→ Work instructions:
Transcribe the records below exactly, leaving out any pictures.

→ Records to process:
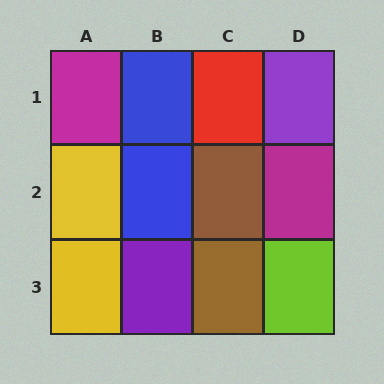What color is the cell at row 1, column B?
Blue.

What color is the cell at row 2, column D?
Magenta.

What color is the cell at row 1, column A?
Magenta.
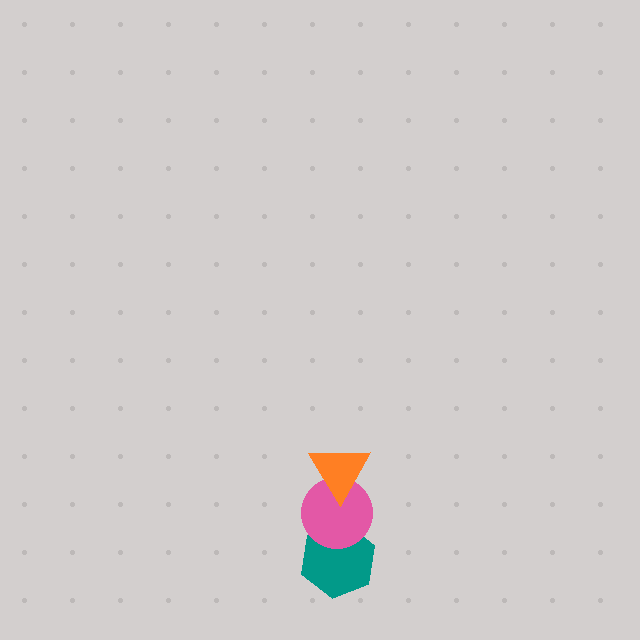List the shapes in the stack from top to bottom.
From top to bottom: the orange triangle, the pink circle, the teal hexagon.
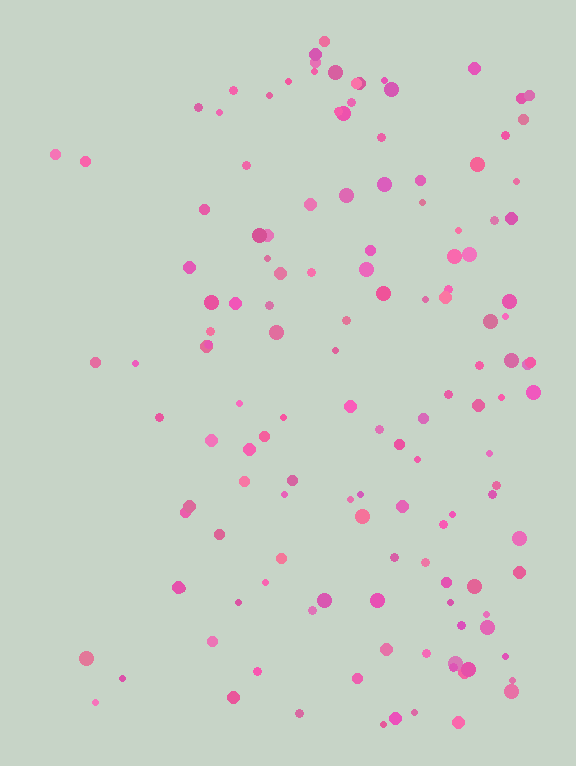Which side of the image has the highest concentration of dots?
The right.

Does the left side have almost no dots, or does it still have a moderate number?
Still a moderate number, just noticeably fewer than the right.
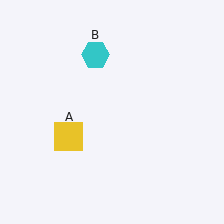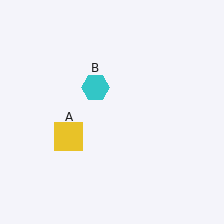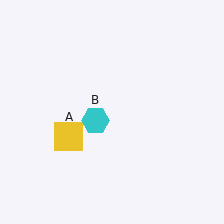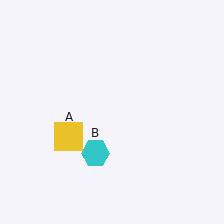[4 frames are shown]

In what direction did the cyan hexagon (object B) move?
The cyan hexagon (object B) moved down.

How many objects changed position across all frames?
1 object changed position: cyan hexagon (object B).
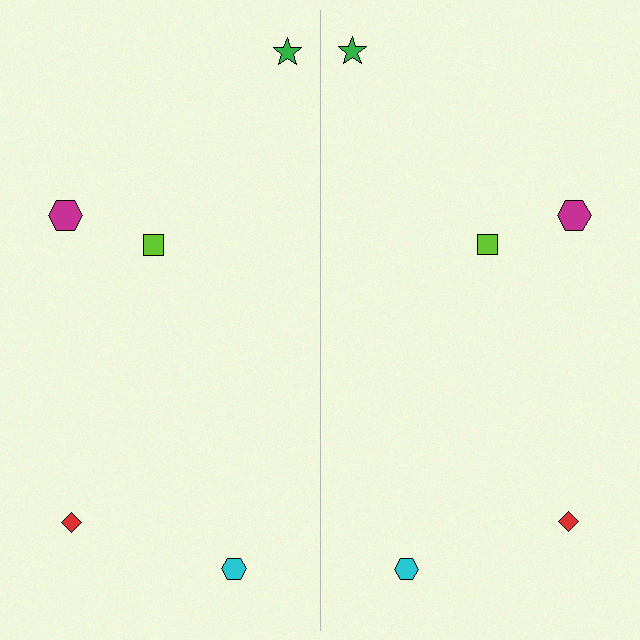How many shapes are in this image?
There are 10 shapes in this image.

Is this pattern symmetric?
Yes, this pattern has bilateral (reflection) symmetry.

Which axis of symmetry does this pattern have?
The pattern has a vertical axis of symmetry running through the center of the image.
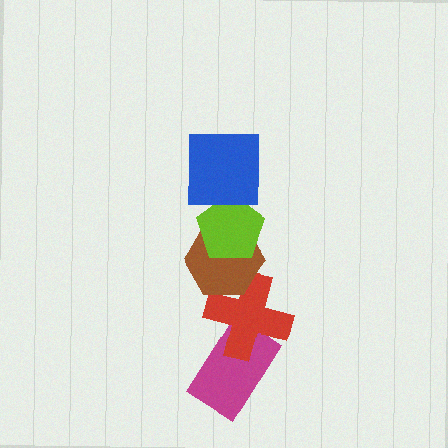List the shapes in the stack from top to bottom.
From top to bottom: the blue square, the lime pentagon, the brown hexagon, the red cross, the magenta rectangle.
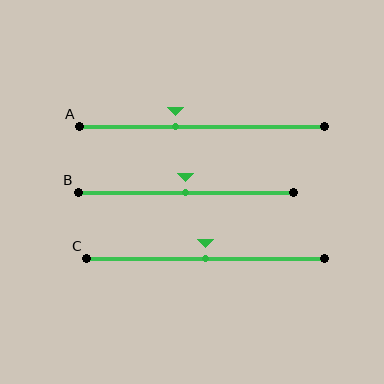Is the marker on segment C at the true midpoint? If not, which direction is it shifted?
Yes, the marker on segment C is at the true midpoint.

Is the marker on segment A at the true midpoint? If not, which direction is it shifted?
No, the marker on segment A is shifted to the left by about 11% of the segment length.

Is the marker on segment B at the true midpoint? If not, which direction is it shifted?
Yes, the marker on segment B is at the true midpoint.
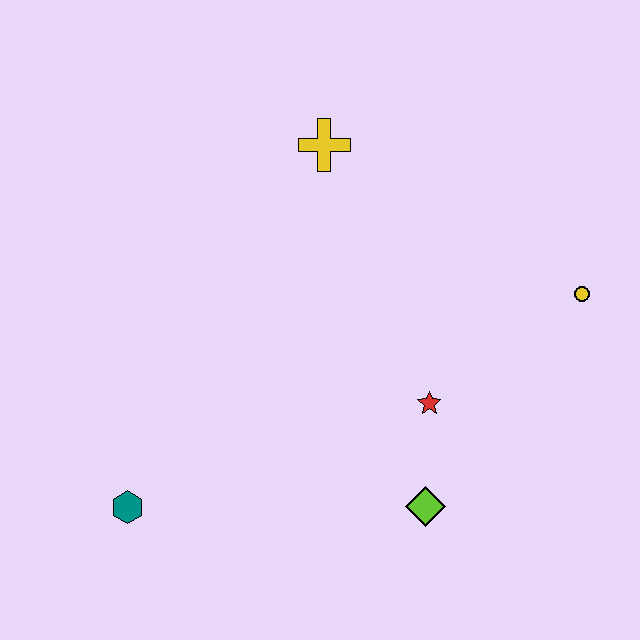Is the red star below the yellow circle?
Yes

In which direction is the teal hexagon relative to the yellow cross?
The teal hexagon is below the yellow cross.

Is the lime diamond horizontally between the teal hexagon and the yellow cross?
No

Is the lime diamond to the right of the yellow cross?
Yes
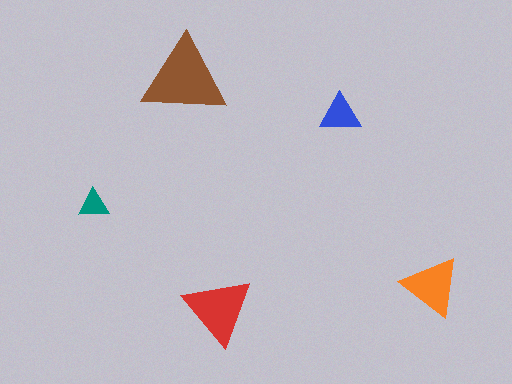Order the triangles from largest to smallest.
the brown one, the red one, the orange one, the blue one, the teal one.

→ Correct response:
What color is the cell at row 1, column B?
Blue.

What color is the cell at row 2, column D?
Magenta.

What color is the cell at row 1, column A?
Magenta.
List the shapes in the stack from top to bottom.
From top to bottom: the orange triangle, the pink circle, the teal hexagon.
Which side of the image has the highest concentration of dots?
The right.

Does the left side have almost no dots, or does it still have a moderate number?
Still a moderate number, just noticeably fewer than the right.
[4 frames are shown]

In what direction did the cyan hexagon (object B) move?
The cyan hexagon (object B) moved down.

How many objects changed position across all frames?
1 object changed position: cyan hexagon (object B).
How many shapes are in this image?
There are 10 shapes in this image.

Is this pattern symmetric?
Yes, this pattern has bilateral (reflection) symmetry.

Which axis of symmetry does this pattern have?
The pattern has a vertical axis of symmetry running through the center of the image.
List the shapes in the stack from top to bottom.
From top to bottom: the blue square, the lime pentagon, the brown hexagon, the red cross, the magenta rectangle.
Is the marker on segment C at the true midpoint? If not, which direction is it shifted?
Yes, the marker on segment C is at the true midpoint.

Is the marker on segment A at the true midpoint? If not, which direction is it shifted?
No, the marker on segment A is shifted to the left by about 11% of the segment length.

Is the marker on segment B at the true midpoint? If not, which direction is it shifted?
Yes, the marker on segment B is at the true midpoint.
Is the red star below the yellow circle?
Yes

In which direction is the teal hexagon relative to the yellow cross?
The teal hexagon is below the yellow cross.

Is the lime diamond horizontally between the teal hexagon and the yellow cross?
No

Is the lime diamond to the right of the yellow cross?
Yes
Order the triangles from largest to smallest.
the brown one, the red one, the orange one, the blue one, the teal one.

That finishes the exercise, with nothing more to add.